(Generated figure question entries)

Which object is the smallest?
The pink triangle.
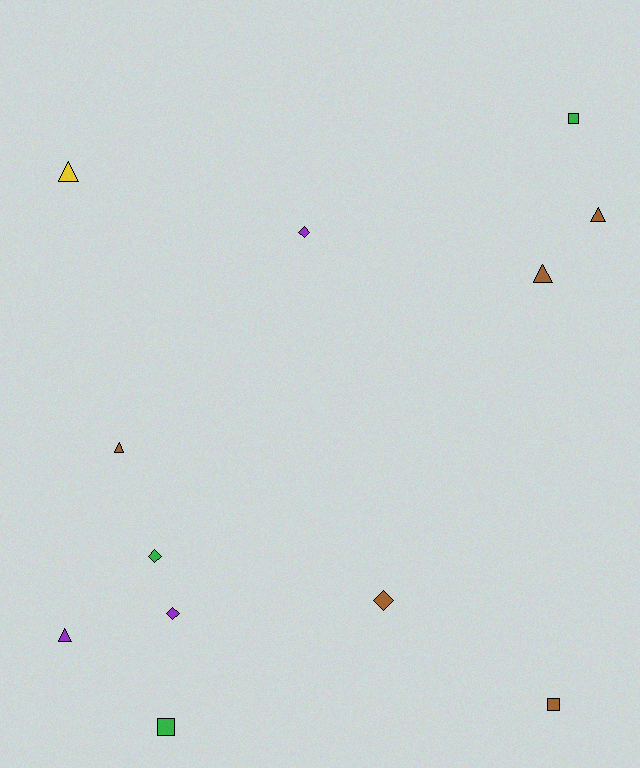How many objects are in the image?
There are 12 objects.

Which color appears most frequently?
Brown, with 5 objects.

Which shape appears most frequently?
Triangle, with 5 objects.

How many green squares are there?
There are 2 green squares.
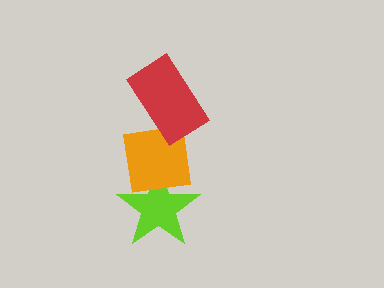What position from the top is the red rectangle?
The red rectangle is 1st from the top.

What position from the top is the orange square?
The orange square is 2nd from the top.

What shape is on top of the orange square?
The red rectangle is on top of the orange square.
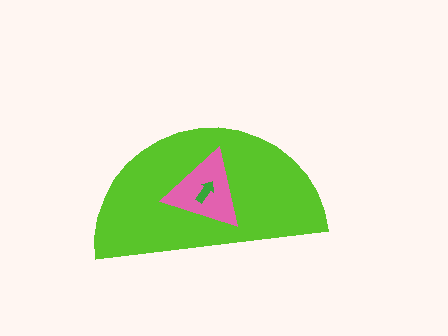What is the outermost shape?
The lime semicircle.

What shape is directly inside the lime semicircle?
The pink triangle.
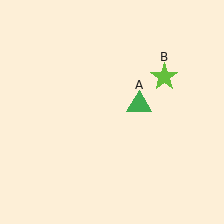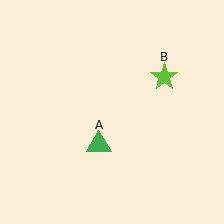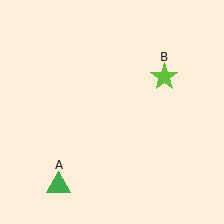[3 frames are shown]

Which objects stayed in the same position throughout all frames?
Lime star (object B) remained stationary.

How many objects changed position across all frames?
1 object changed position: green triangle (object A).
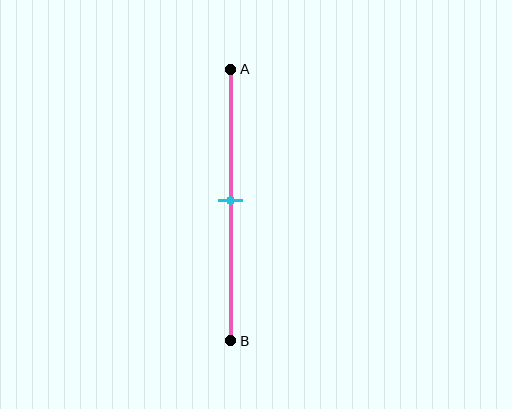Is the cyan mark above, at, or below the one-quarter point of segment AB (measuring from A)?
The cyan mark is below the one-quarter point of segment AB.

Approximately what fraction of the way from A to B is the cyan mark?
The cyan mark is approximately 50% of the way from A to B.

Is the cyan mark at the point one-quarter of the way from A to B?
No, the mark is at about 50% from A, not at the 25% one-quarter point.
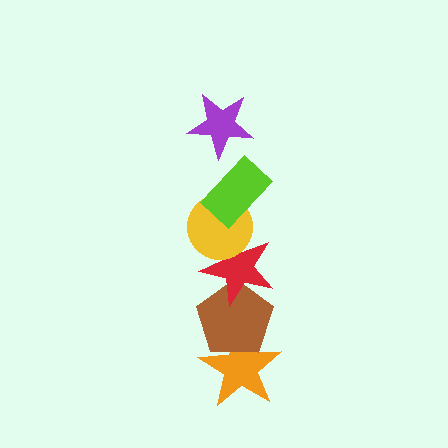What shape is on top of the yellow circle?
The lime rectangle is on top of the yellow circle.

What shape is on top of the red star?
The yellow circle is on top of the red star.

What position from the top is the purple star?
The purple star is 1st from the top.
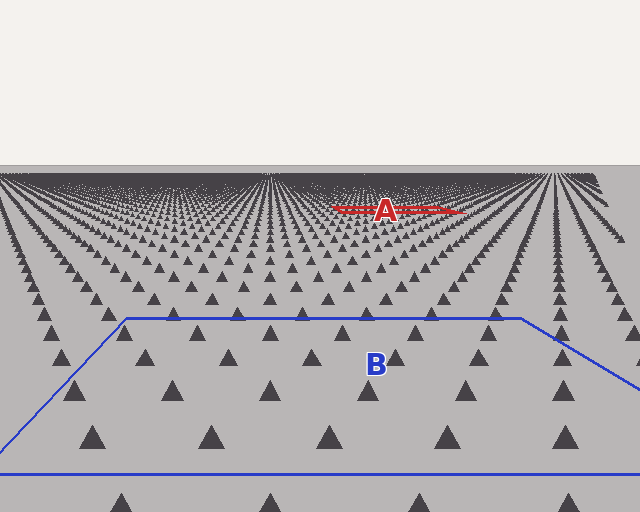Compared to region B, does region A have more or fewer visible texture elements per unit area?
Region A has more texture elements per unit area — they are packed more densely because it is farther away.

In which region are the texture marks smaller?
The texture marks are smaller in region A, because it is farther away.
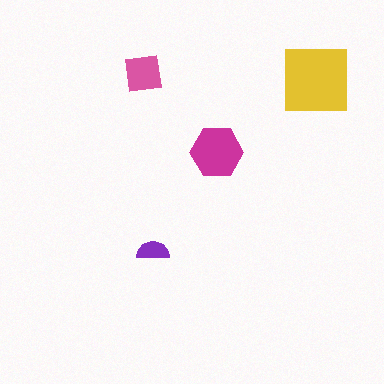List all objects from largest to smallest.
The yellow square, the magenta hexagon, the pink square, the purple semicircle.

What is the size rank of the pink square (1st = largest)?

• _WHAT IS ASKED_: Each record above should come back exactly the same, only without its pictures.

• _CORRECT ANSWER_:
Which object is the smallest?
The pink triangle.
How many objects are in the image?
There are 12 objects.

Which color appears most frequently?
Brown, with 5 objects.

Which shape appears most frequently?
Triangle, with 5 objects.

How many green squares are there?
There are 2 green squares.
What position from the top is the red rectangle?
The red rectangle is 1st from the top.

What position from the top is the orange square?
The orange square is 2nd from the top.

What shape is on top of the orange square?
The red rectangle is on top of the orange square.
What is the outermost shape?
The lime semicircle.

What shape is directly inside the lime semicircle?
The pink triangle.
[3 frames are shown]

Which objects stayed in the same position throughout all frames?
Lime star (object B) remained stationary.

How many objects changed position across all frames?
1 object changed position: green triangle (object A).
Is the cyan mark above, at, or below the one-quarter point of segment AB (measuring from A)?
The cyan mark is below the one-quarter point of segment AB.

Approximately what fraction of the way from A to B is the cyan mark?
The cyan mark is approximately 50% of the way from A to B.

Is the cyan mark at the point one-quarter of the way from A to B?
No, the mark is at about 50% from A, not at the 25% one-quarter point.
What shape is on top of the yellow circle?
The lime rectangle is on top of the yellow circle.

What shape is on top of the red star?
The yellow circle is on top of the red star.

What position from the top is the purple star?
The purple star is 1st from the top.
Compared to region B, does region A have more or fewer visible texture elements per unit area?
Region A has more texture elements per unit area — they are packed more densely because it is farther away.

In which region are the texture marks smaller?
The texture marks are smaller in region A, because it is farther away.
List all objects from largest to smallest.
The yellow square, the magenta hexagon, the pink square, the purple semicircle.

What is the size rank of the pink square (1st = largest)?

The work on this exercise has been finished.